§ **Challenge**: Select every line in the material below that contains the string "hats", and copy each selected line.

§ **Material to process**:
☆ ☆ ☆ ☆ ☆
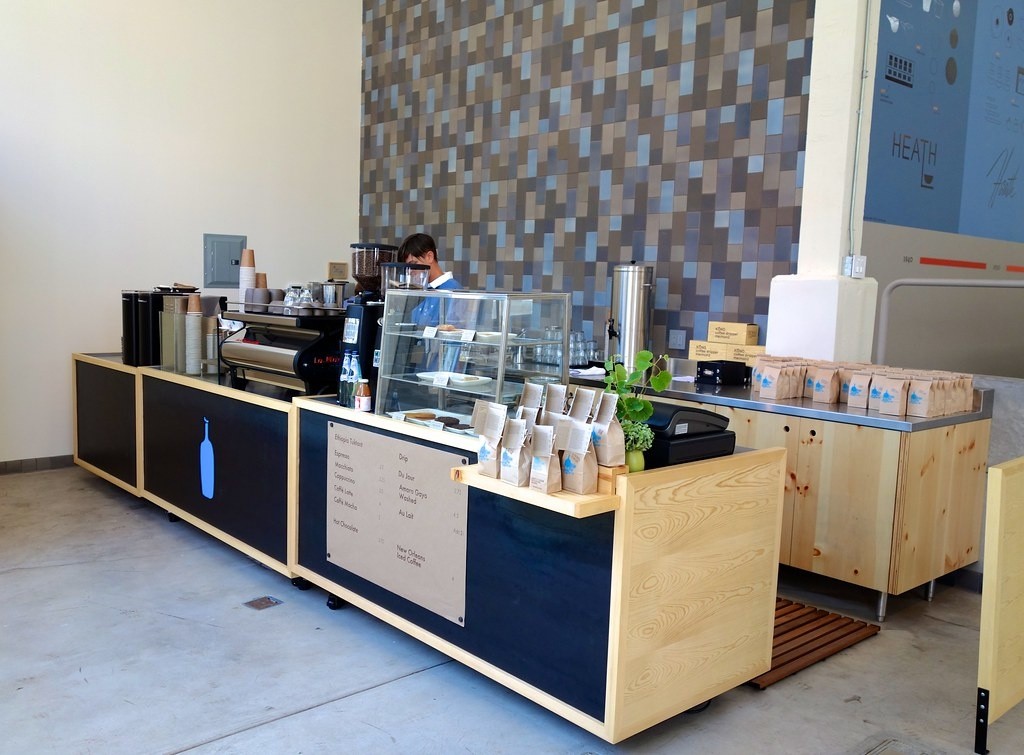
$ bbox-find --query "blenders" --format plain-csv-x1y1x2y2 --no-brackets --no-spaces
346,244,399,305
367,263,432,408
☆ ☆ ☆ ☆ ☆
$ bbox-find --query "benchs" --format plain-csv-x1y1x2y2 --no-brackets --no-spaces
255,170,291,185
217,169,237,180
☆ ☆ ☆ ☆ ☆
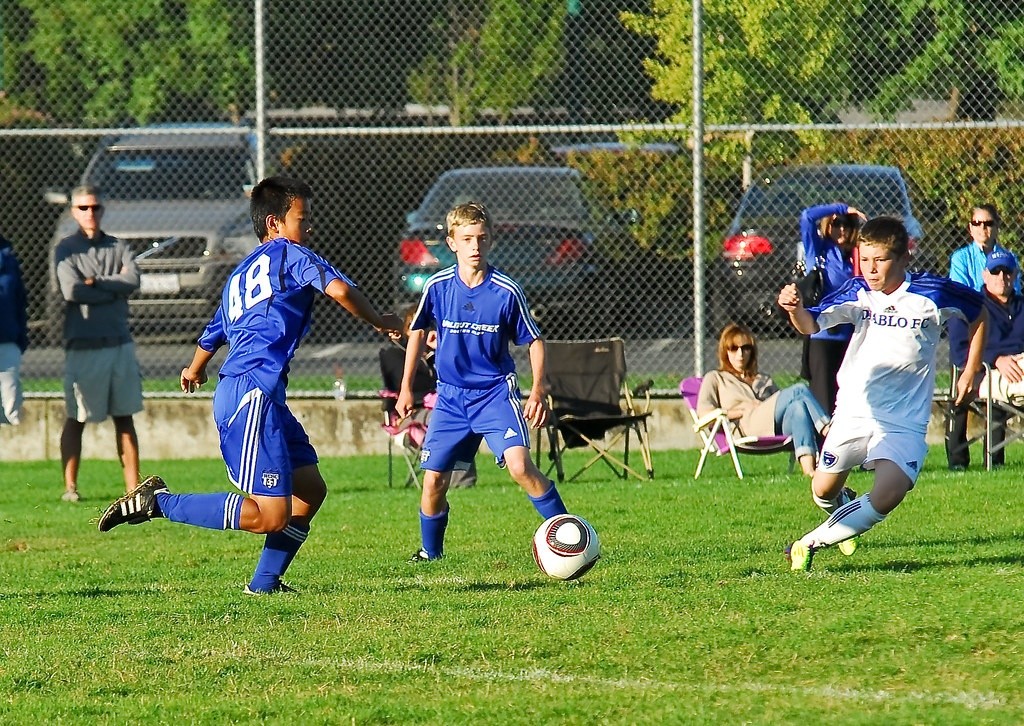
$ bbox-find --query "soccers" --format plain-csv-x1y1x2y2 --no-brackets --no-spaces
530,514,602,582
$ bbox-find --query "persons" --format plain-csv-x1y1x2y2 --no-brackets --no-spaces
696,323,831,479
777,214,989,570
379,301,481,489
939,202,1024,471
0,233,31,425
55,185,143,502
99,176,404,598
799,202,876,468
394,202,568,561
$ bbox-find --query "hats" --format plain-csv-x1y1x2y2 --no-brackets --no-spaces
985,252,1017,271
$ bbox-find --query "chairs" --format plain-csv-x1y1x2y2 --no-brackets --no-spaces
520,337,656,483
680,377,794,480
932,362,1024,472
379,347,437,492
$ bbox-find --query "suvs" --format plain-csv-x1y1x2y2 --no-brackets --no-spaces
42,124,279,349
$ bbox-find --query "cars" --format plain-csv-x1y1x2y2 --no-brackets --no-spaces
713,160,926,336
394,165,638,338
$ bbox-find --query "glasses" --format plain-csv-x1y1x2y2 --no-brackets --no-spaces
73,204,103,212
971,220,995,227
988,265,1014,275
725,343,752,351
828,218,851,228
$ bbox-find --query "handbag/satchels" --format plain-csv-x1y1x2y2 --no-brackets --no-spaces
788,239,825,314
☆ ☆ ☆ ☆ ☆
§ **Expected answer**:
$ bbox-find --query "hats" --format plain-csv-x1y1x2y2 --no-brackets --no-spaces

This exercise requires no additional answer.